* [SET TASK]:
Repeat the full listing below verbatim and keep the images out.

* [RECORDS TO USE]:

--- BEGIN ---

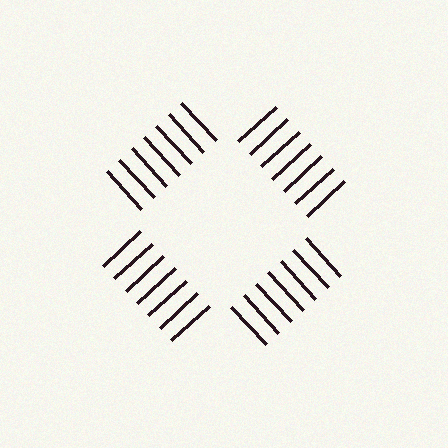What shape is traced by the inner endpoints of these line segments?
An illusory square — the line segments terminate on its edges but no continuous stroke is drawn.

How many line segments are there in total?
28 — 7 along each of the 4 edges.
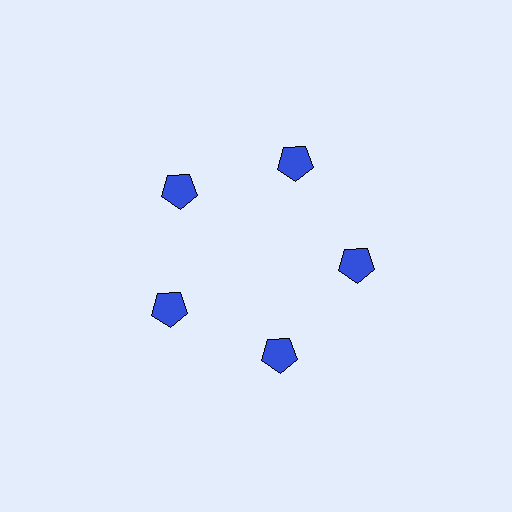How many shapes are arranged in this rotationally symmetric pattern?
There are 5 shapes, arranged in 5 groups of 1.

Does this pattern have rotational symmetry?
Yes, this pattern has 5-fold rotational symmetry. It looks the same after rotating 72 degrees around the center.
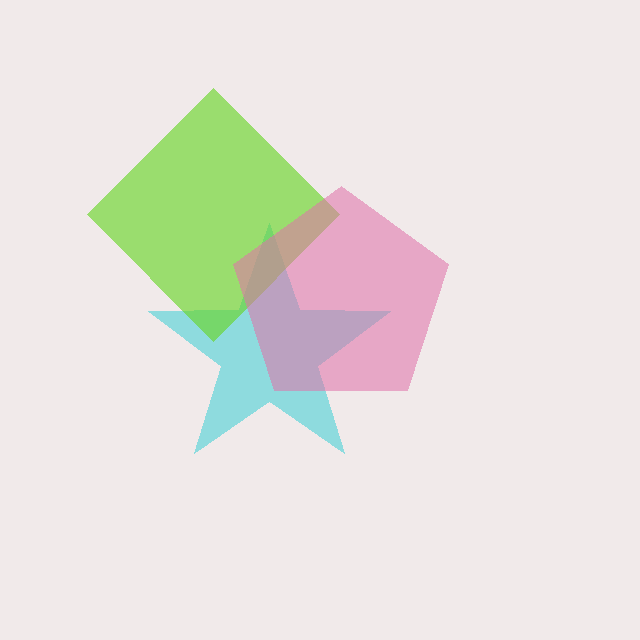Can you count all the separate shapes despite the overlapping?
Yes, there are 3 separate shapes.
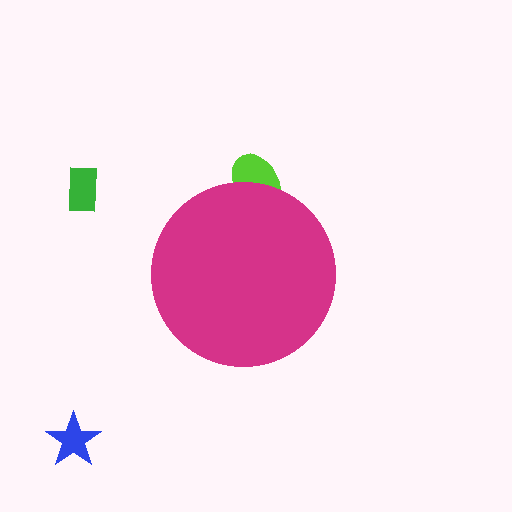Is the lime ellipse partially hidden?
Yes, the lime ellipse is partially hidden behind the magenta circle.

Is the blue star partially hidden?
No, the blue star is fully visible.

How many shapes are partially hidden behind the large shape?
1 shape is partially hidden.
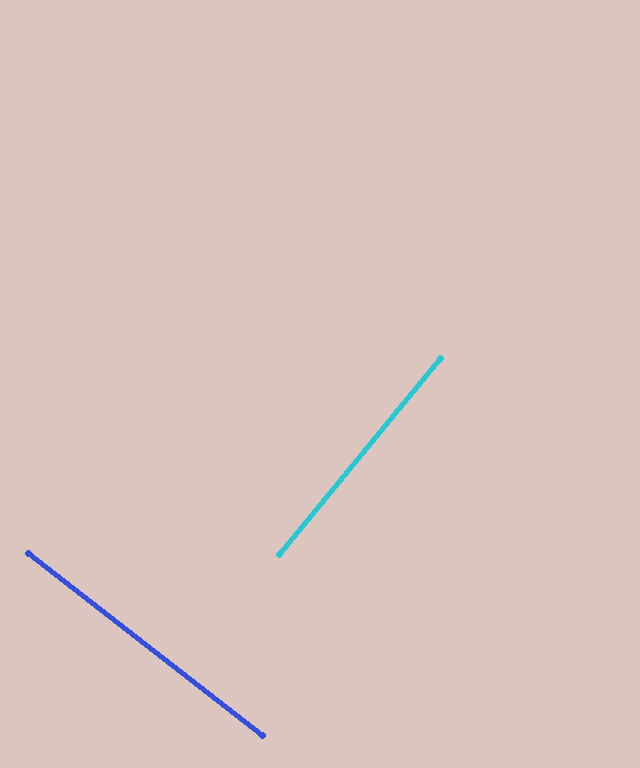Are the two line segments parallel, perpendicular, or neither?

--- END ---

* [FULL OUTPUT]:
What shape is traced by the inner endpoints of these line segments?
An illusory square — the line segments terminate on its edges but no continuous stroke is drawn.

How many line segments are there in total?
28 — 7 along each of the 4 edges.
How many shapes are arranged in this rotationally symmetric pattern?
There are 5 shapes, arranged in 5 groups of 1.

Does this pattern have rotational symmetry?
Yes, this pattern has 5-fold rotational symmetry. It looks the same after rotating 72 degrees around the center.
Can you count all the separate shapes despite the overlapping?
Yes, there are 3 separate shapes.
Is the lime ellipse partially hidden?
Yes, the lime ellipse is partially hidden behind the magenta circle.

Is the blue star partially hidden?
No, the blue star is fully visible.

How many shapes are partially hidden behind the large shape?
1 shape is partially hidden.
Are the two line segments parallel, perpendicular, or neither?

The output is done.